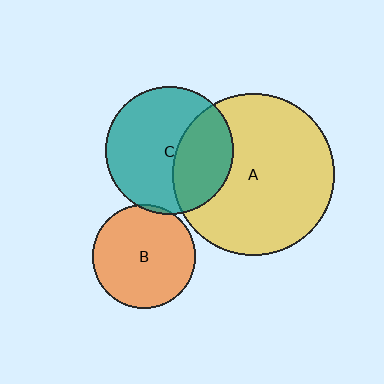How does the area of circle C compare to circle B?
Approximately 1.5 times.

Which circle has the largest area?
Circle A (yellow).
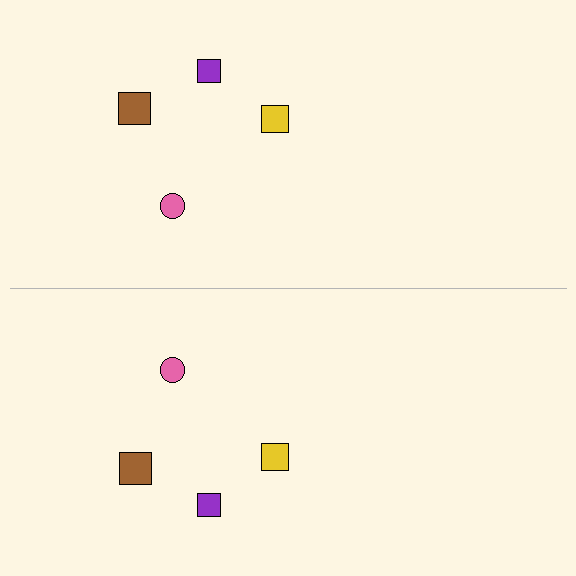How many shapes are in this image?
There are 8 shapes in this image.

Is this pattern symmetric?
Yes, this pattern has bilateral (reflection) symmetry.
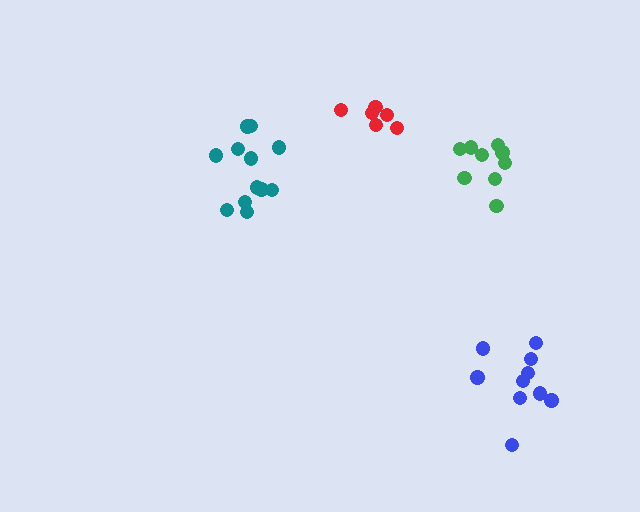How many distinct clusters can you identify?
There are 4 distinct clusters.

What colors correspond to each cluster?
The clusters are colored: green, red, blue, teal.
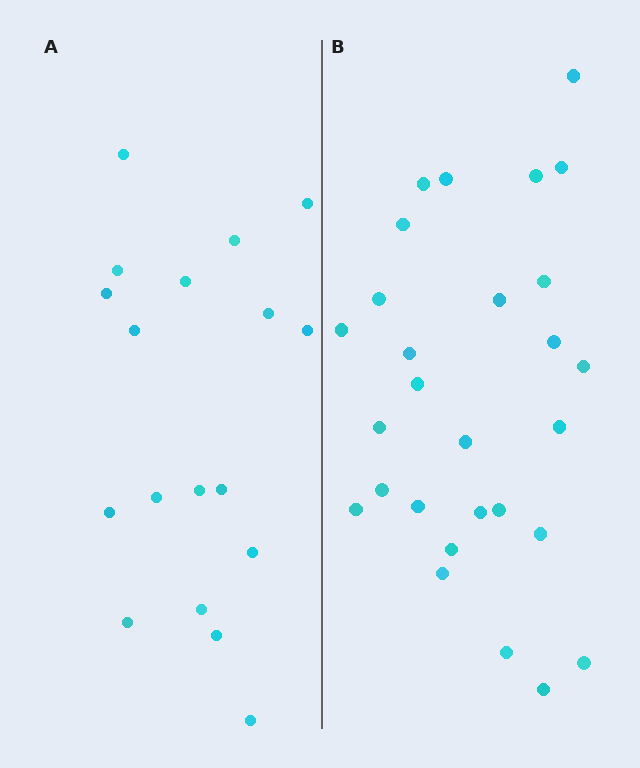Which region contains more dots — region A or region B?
Region B (the right region) has more dots.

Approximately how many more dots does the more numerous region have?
Region B has roughly 10 or so more dots than region A.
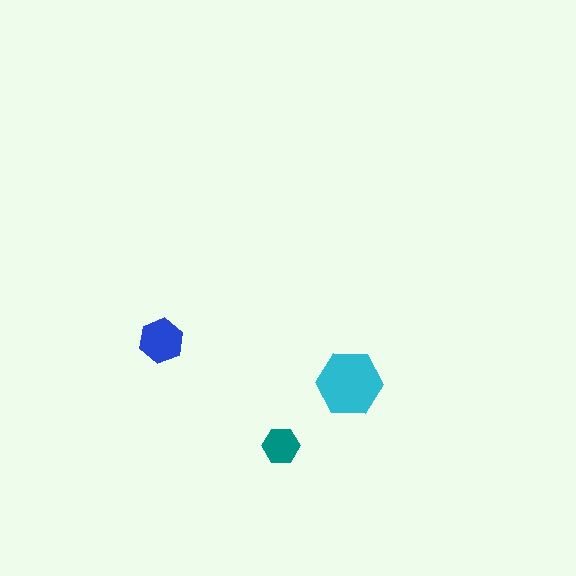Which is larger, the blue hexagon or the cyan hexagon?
The cyan one.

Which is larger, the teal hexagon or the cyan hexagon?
The cyan one.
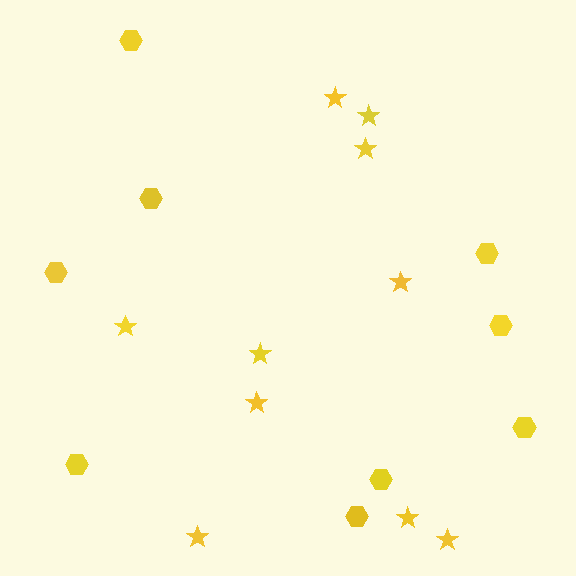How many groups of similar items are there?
There are 2 groups: one group of stars (10) and one group of hexagons (9).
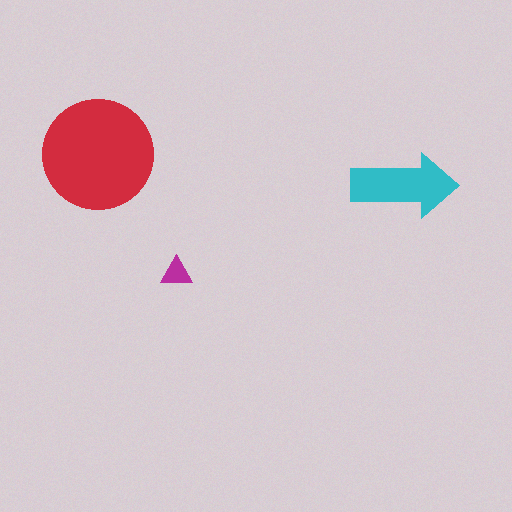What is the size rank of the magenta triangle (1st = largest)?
3rd.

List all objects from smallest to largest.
The magenta triangle, the cyan arrow, the red circle.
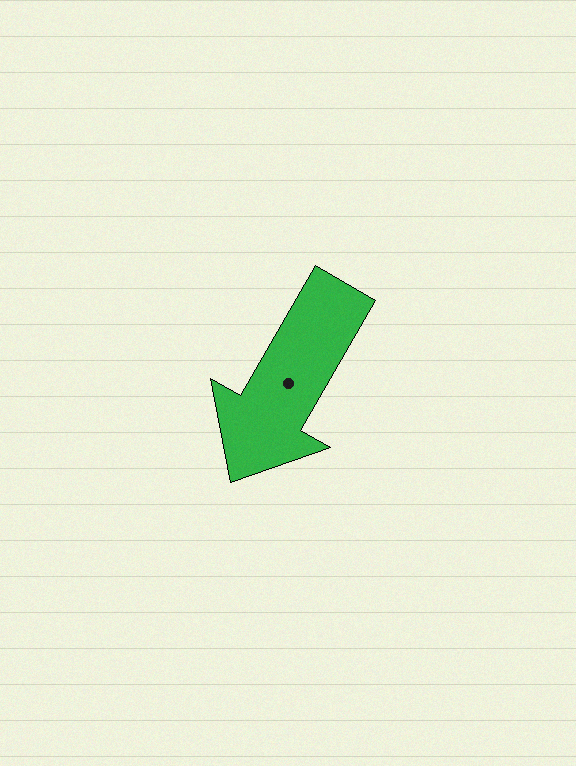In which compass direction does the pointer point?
Southwest.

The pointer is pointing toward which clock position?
Roughly 7 o'clock.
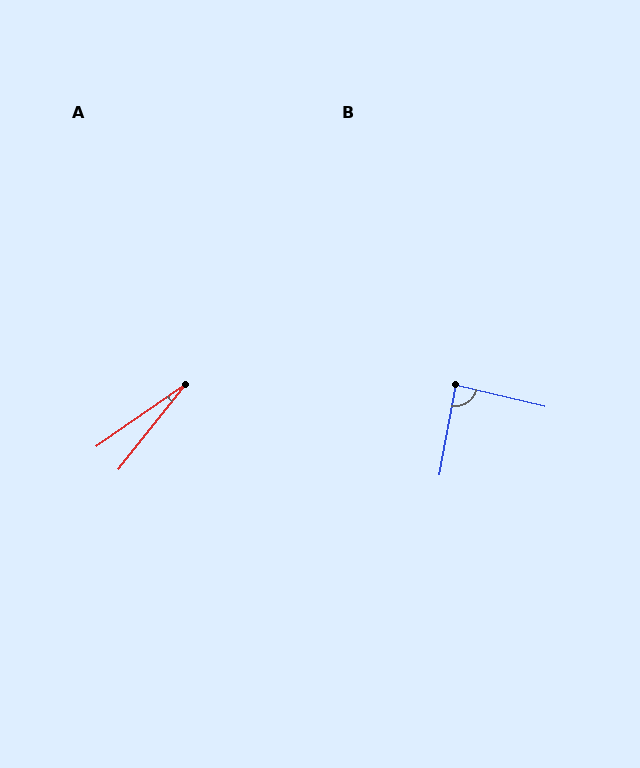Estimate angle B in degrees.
Approximately 87 degrees.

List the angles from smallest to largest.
A (17°), B (87°).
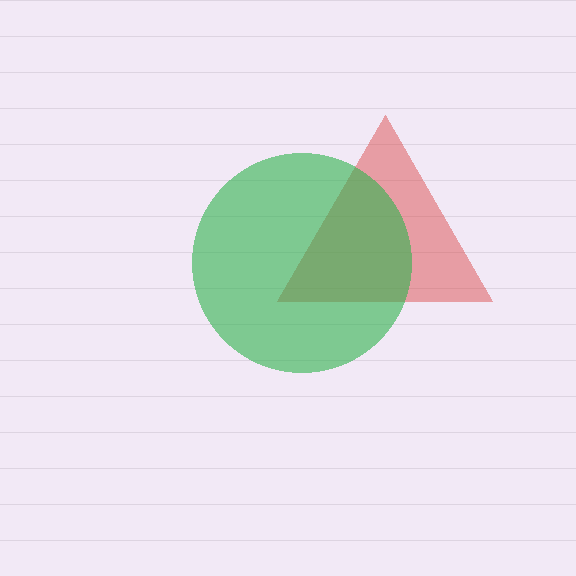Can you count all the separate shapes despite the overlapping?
Yes, there are 2 separate shapes.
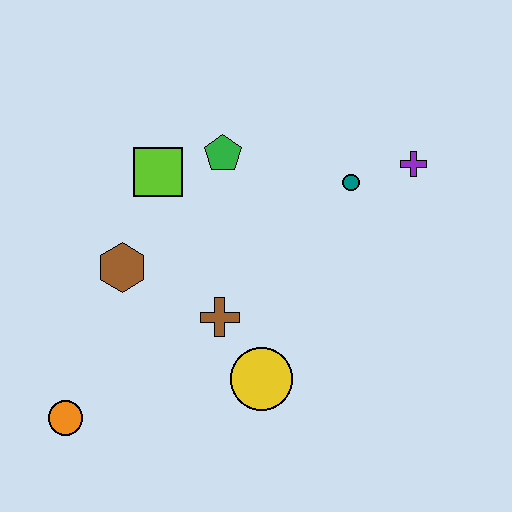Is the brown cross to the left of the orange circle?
No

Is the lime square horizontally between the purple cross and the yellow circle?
No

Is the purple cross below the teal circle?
No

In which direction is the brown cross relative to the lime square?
The brown cross is below the lime square.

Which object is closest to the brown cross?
The yellow circle is closest to the brown cross.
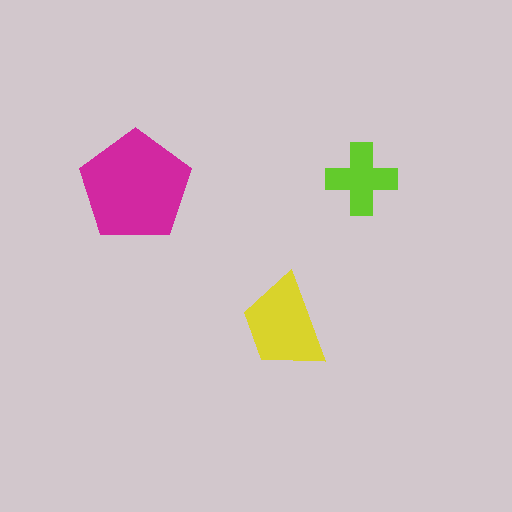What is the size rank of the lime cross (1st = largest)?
3rd.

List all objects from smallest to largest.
The lime cross, the yellow trapezoid, the magenta pentagon.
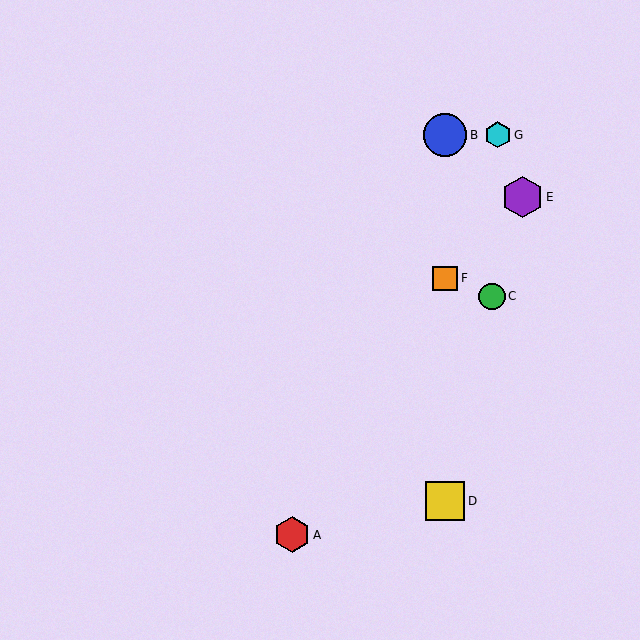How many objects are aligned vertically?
3 objects (B, D, F) are aligned vertically.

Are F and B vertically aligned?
Yes, both are at x≈445.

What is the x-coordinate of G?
Object G is at x≈498.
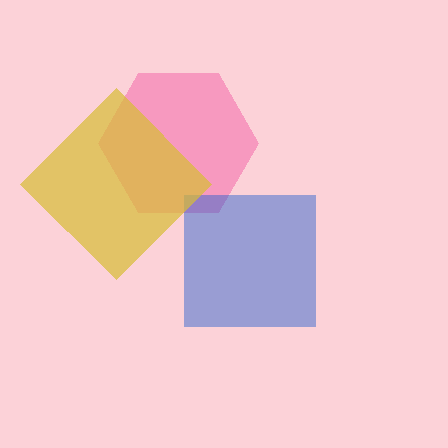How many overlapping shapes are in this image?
There are 3 overlapping shapes in the image.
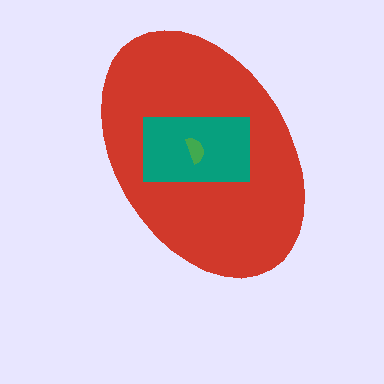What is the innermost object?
The green semicircle.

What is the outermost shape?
The red ellipse.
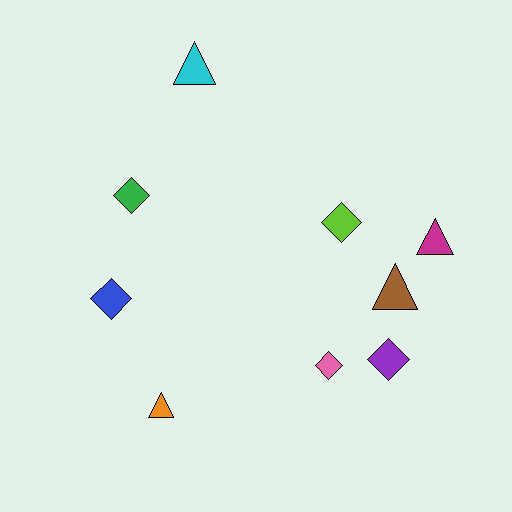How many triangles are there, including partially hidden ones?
There are 4 triangles.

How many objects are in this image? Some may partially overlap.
There are 9 objects.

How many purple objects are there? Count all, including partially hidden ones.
There is 1 purple object.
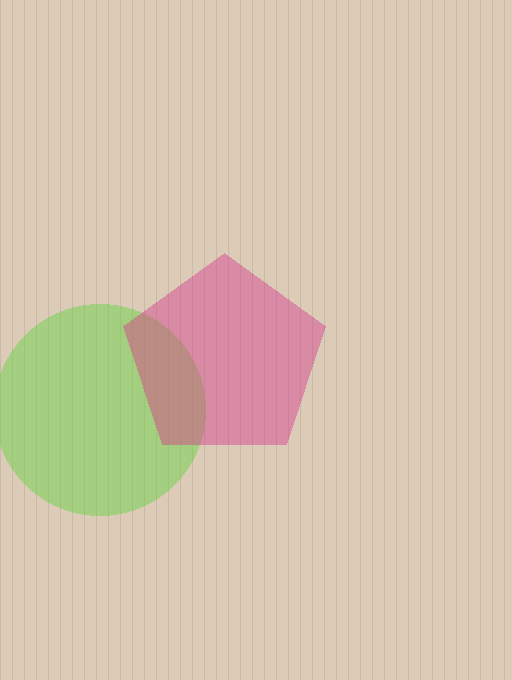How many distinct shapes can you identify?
There are 2 distinct shapes: a lime circle, a magenta pentagon.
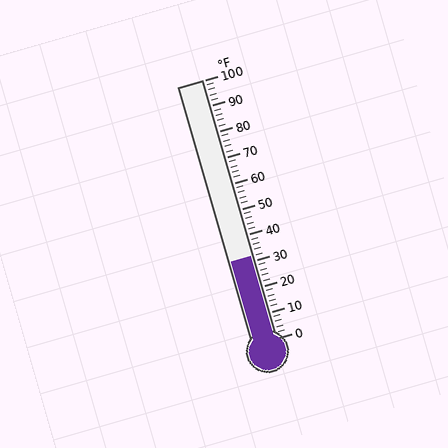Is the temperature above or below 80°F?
The temperature is below 80°F.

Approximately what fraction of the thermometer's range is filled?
The thermometer is filled to approximately 30% of its range.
==================================================
Exact duplication of all the records is required; pictures are omitted from the copy.

= Full solution =
How does the area of circle C compare to circle B?
Approximately 1.5 times.

Which circle has the largest area?
Circle A (yellow).
How many shapes are in this image?
There are 8 shapes in this image.

Is this pattern symmetric?
Yes, this pattern has bilateral (reflection) symmetry.
How many distinct clusters can you identify?
There are 4 distinct clusters.

What colors correspond to each cluster?
The clusters are colored: green, red, blue, teal.
Which region contains more dots — region A or region B?
Region B (the right region) has more dots.

Approximately how many more dots does the more numerous region have?
Region B has roughly 10 or so more dots than region A.
Which is larger, the blue hexagon or the cyan hexagon?
The cyan one.

Which is larger, the teal hexagon or the cyan hexagon?
The cyan one.
How many groups of similar items are there?
There are 2 groups: one group of stars (10) and one group of hexagons (9).
What is the size rank of the magenta triangle (1st = largest)?
3rd.

List all objects from smallest to largest.
The magenta triangle, the cyan arrow, the red circle.
In which compass direction does the pointer point?
Southwest.

The pointer is pointing toward which clock position?
Roughly 7 o'clock.
Estimate angle B in degrees.
Approximately 87 degrees.

List the angles from smallest to largest.
A (17°), B (87°).
Can you count all the separate shapes despite the overlapping?
Yes, there are 2 separate shapes.
Is the brown cross to the left of the orange circle?
No

Is the lime square horizontally between the purple cross and the yellow circle?
No

Is the purple cross below the teal circle?
No

In which direction is the brown cross relative to the lime square?
The brown cross is below the lime square.

Which object is closest to the brown cross?
The yellow circle is closest to the brown cross.
What is the size rank of the lime cross (1st = largest)?
3rd.

List all objects from smallest to largest.
The lime cross, the yellow trapezoid, the magenta pentagon.
How many objects are aligned vertically?
3 objects (B, D, F) are aligned vertically.

Are F and B vertically aligned?
Yes, both are at x≈445.

What is the x-coordinate of G?
Object G is at x≈498.
How many overlapping shapes are in this image?
There are 3 overlapping shapes in the image.
What is the innermost object?
The green semicircle.

What is the outermost shape?
The red ellipse.
How many triangles are there, including partially hidden ones?
There are 4 triangles.

How many objects are in this image? Some may partially overlap.
There are 9 objects.

How many purple objects are there? Count all, including partially hidden ones.
There is 1 purple object.
How many distinct shapes can you identify?
There are 2 distinct shapes: a lime circle, a magenta pentagon.
Is the temperature above or below 80°F?
The temperature is below 80°F.

Approximately what fraction of the thermometer's range is filled?
The thermometer is filled to approximately 30% of its range.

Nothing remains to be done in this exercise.